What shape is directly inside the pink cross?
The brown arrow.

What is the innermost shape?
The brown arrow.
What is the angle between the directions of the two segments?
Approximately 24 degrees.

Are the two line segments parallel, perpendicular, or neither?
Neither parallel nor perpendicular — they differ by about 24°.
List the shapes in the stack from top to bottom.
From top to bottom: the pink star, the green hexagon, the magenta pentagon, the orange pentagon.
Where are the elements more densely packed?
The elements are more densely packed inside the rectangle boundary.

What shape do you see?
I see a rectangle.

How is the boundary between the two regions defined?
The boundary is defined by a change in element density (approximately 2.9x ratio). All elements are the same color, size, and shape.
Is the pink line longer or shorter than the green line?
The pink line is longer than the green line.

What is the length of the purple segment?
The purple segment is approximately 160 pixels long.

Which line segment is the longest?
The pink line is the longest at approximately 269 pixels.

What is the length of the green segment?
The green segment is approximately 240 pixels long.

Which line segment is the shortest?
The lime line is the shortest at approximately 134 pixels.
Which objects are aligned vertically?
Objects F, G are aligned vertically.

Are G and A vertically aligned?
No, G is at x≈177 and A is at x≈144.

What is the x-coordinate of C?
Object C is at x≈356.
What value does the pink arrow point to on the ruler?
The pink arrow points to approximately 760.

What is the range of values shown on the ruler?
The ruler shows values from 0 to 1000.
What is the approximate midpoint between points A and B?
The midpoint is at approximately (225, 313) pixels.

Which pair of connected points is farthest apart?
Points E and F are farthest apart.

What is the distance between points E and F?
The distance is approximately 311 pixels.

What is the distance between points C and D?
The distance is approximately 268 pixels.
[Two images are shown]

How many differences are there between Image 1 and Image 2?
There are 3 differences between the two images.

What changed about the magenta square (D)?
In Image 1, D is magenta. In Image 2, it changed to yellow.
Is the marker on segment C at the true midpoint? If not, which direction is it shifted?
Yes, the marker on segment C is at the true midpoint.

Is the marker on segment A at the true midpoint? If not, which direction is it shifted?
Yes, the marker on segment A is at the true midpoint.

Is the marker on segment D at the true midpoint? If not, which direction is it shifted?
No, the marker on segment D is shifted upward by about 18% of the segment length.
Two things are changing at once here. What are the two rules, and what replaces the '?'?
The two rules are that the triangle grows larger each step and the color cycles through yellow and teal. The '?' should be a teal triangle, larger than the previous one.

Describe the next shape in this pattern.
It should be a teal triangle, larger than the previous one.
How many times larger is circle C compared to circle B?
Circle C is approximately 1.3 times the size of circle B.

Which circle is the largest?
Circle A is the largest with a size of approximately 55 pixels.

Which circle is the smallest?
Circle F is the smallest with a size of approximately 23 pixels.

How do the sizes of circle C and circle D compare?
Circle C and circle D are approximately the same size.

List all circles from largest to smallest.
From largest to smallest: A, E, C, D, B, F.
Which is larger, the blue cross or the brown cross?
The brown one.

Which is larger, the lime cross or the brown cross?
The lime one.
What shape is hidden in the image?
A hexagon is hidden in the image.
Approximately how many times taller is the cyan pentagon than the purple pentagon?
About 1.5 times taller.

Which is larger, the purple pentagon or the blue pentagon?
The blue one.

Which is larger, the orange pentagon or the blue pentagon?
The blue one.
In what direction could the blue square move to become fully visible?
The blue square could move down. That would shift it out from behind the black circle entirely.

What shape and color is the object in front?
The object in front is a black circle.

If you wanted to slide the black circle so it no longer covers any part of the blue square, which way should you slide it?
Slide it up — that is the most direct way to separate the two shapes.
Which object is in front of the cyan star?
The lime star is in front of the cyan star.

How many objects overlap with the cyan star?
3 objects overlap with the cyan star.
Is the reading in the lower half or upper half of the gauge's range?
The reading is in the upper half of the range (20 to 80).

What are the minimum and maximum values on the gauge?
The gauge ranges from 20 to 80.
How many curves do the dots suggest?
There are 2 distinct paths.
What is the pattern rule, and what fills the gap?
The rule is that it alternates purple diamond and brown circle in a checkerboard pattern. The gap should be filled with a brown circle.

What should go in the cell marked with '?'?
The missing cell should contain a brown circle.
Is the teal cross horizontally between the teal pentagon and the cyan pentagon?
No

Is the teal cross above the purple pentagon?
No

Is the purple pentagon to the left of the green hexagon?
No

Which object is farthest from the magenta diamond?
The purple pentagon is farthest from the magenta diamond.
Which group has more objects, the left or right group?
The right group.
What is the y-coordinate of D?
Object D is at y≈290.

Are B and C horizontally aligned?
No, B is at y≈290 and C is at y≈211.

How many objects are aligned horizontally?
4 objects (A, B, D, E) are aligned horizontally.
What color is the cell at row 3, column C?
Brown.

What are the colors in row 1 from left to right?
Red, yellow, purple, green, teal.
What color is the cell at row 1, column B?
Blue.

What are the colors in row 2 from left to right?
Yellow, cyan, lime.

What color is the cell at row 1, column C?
◆ ◆ ◆ ◆
Repeat exactly, and only, the lines from the one containing "Is the teal cross horizontally" through the end of the material.

Is the teal cross horizontally between the teal pentagon and the cyan pentagon?
No

Is the teal cross above the purple pentagon?
No

Is the purple pentagon to the left of the green hexagon?
No

Which object is farthest from the magenta diamond?
The purple pentagon is farthest from the magenta diamond.
Which group has more objects, the left or right group?
The right group.
What is the y-coordinate of D?
Object D is at y≈290.

Are B and C horizontally aligned?
No, B is at y≈290 and C is at y≈211.

How many objects are aligned horizontally?
4 objects (A, B, D, E) are aligned horizontally.
What color is the cell at row 3, column C?
Brown.

What are the colors in row 1 from left to right?
Red, yellow, purple, green, teal.
What color is the cell at row 1, column B?
Blue.

What are the colors in row 2 from left to right?
Yellow, cyan, lime.

What color is the cell at row 1, column C?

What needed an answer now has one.